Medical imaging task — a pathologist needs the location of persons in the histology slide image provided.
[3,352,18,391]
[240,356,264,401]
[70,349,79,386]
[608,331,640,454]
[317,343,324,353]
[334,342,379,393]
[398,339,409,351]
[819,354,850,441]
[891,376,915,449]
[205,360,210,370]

********

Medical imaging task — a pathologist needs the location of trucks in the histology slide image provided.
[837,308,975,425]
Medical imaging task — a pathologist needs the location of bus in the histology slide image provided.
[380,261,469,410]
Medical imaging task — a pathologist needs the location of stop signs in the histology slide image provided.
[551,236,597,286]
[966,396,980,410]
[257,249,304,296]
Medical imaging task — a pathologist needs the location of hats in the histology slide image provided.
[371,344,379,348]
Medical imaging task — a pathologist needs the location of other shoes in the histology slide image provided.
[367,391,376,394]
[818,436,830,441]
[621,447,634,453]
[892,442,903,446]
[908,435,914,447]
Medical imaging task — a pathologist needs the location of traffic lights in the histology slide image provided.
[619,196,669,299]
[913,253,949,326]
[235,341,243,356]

********

Rename "pathologist" to "technician" in the data, starting with the line that contains "persons in the histology slide image provided." and going on through the line that contains "[891,376,915,449]". Give back only those lines, with everything else unchanged.

* [WRITTEN SOLUTION]
Medical imaging task — a technician needs the location of persons in the histology slide image provided.
[3,352,18,391]
[240,356,264,401]
[70,349,79,386]
[608,331,640,454]
[317,343,324,353]
[334,342,379,393]
[398,339,409,351]
[819,354,850,441]
[891,376,915,449]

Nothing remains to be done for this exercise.